Data rows:
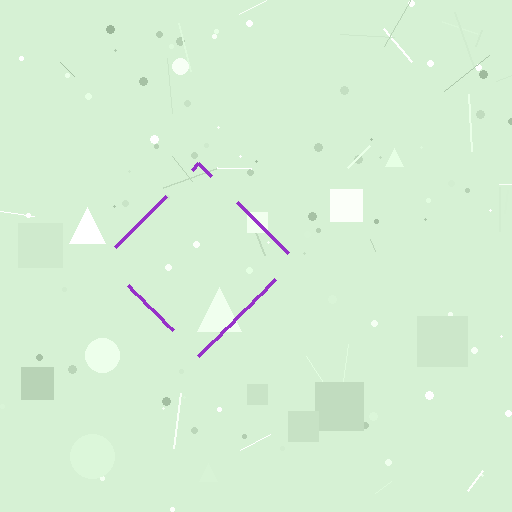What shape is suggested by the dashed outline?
The dashed outline suggests a diamond.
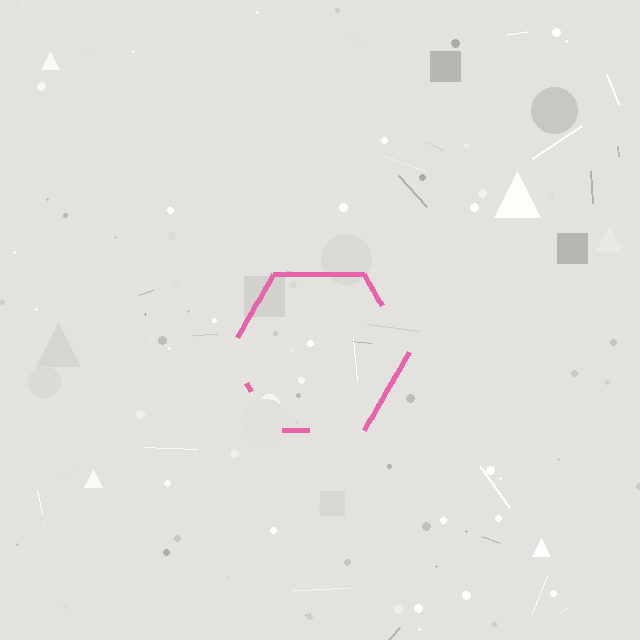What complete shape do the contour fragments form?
The contour fragments form a hexagon.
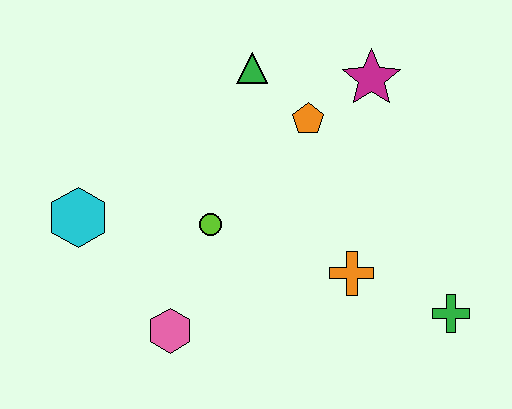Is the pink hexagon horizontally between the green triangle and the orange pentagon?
No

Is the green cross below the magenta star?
Yes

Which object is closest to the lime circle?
The pink hexagon is closest to the lime circle.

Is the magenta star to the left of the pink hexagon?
No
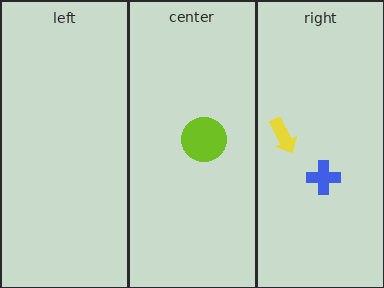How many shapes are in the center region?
1.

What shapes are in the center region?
The lime circle.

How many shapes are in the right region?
2.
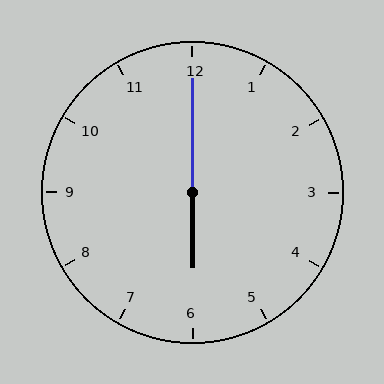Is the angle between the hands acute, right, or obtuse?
It is obtuse.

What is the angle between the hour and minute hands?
Approximately 180 degrees.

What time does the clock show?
6:00.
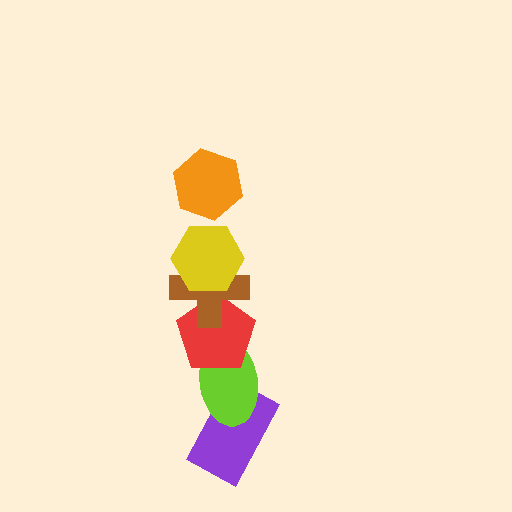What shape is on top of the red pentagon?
The brown cross is on top of the red pentagon.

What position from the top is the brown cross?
The brown cross is 3rd from the top.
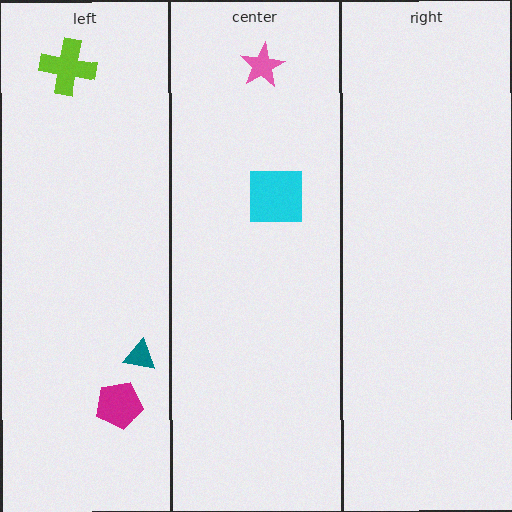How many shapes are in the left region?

Challenge:
Each line from the one bearing "Is the magenta" through the final line of the records is to be copied exactly, and no pictures are to be included.

Solution for this problem:
Is the magenta star to the left of the pink hexagon?
No
How many shapes are in the center region?
1.

What shapes are in the center region?
The lime circle.

How many shapes are in the right region?
2.
Is the angle between the hands acute, right, or obtuse?
It is obtuse.

What is the angle between the hour and minute hands?
Approximately 180 degrees.

What time does the clock show?
6:00.
What shape is on top of the red pentagon?
The brown cross is on top of the red pentagon.

What position from the top is the brown cross?
The brown cross is 3rd from the top.
How many shapes are in the left region?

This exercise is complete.